Directions for this task: Reproduce only the lines from the one containing "What is the rule" through the one containing "Approximately what percentage", exactly as written and with both ends included.

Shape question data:
───

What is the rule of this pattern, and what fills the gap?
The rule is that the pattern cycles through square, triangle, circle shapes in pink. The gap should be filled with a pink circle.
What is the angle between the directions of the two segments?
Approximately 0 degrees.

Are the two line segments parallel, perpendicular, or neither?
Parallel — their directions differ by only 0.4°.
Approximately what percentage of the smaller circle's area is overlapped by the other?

───

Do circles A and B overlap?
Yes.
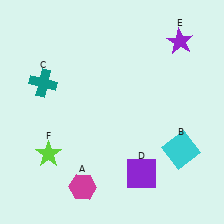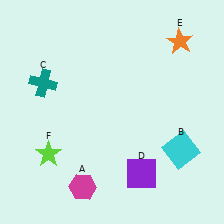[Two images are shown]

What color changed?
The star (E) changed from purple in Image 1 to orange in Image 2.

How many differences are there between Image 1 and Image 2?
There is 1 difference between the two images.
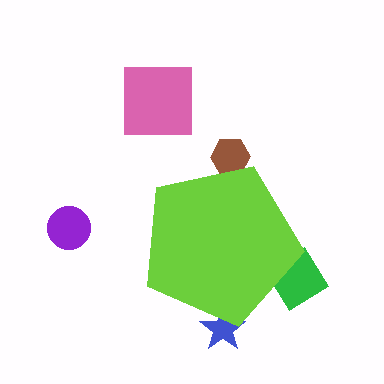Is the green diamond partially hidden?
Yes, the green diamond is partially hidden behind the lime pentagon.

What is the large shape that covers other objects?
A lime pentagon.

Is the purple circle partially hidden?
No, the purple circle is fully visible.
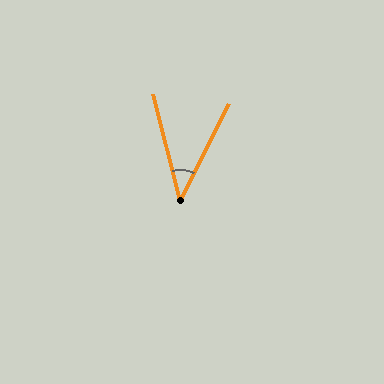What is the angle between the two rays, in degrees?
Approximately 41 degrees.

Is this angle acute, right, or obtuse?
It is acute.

───

Solved problem:
What is the rule of this pattern, and what fills the gap?
The rule is that the pattern cycles through square, triangle, circle shapes in pink. The gap should be filled with a pink circle.
What is the angle between the directions of the two segments?
Approximately 0 degrees.

Are the two line segments parallel, perpendicular, or neither?
Parallel — their directions differ by only 0.4°.
Approximately what percentage of the smaller circle's area is overlapped by the other?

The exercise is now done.